Rows:
- - -

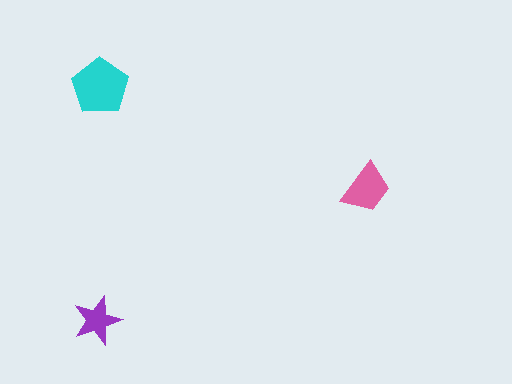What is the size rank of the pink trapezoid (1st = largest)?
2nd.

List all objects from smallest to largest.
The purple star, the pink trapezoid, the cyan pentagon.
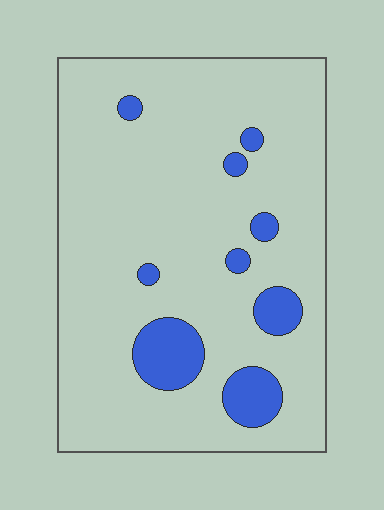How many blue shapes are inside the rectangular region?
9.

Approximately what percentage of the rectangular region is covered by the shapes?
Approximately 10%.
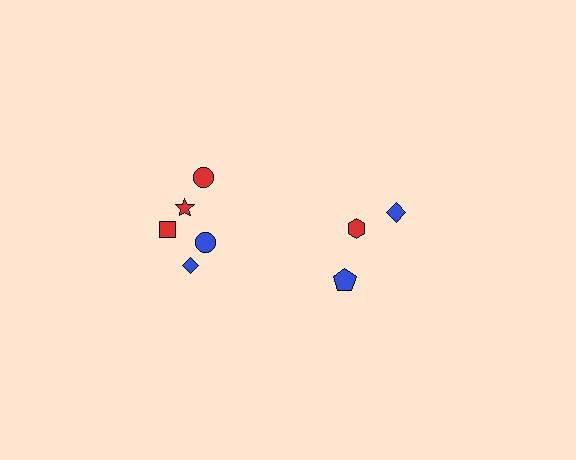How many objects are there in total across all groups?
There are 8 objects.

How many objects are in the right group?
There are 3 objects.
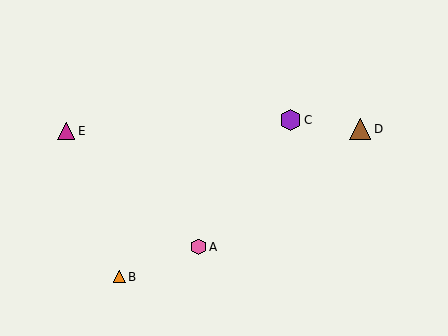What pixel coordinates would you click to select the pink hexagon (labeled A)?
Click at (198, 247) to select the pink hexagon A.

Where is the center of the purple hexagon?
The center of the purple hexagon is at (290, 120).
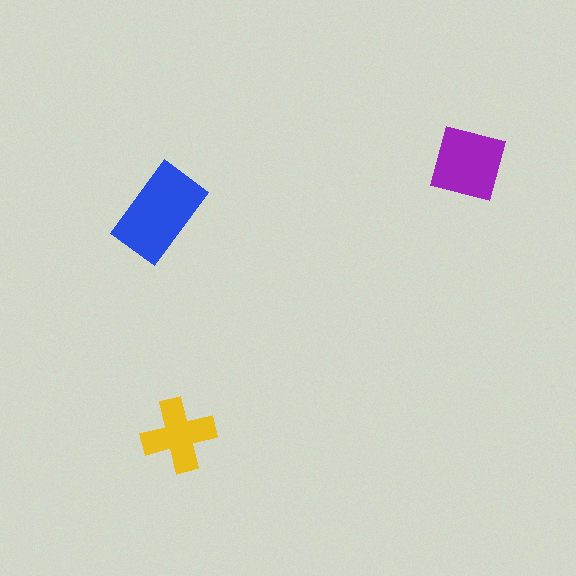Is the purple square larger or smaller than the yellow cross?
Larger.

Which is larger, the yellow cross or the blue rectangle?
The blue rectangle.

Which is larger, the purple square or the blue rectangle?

- - -

Stated task:
Each record above should come back exactly the same, only without its pictures.

Result of the task:
What is the size rank of the pink trapezoid (1st = largest)?
2nd.

List all objects from smallest to largest.
The purple star, the pink trapezoid, the cyan pentagon.
How many blue shapes are inside the rectangular region?
9.

Approximately what percentage of the rectangular region is covered by the shapes?
Approximately 10%.
How many objects are there in total across all groups?
There are 8 objects.

How many objects are in the right group?
There are 3 objects.
What pixel coordinates would you click to select the pink hexagon (labeled A)?
Click at (198, 247) to select the pink hexagon A.

Where is the center of the purple hexagon?
The center of the purple hexagon is at (290, 120).
Is the purple square larger or smaller than the yellow cross?
Larger.

Which is larger, the yellow cross or the blue rectangle?
The blue rectangle.

Which is larger, the purple square or the blue rectangle?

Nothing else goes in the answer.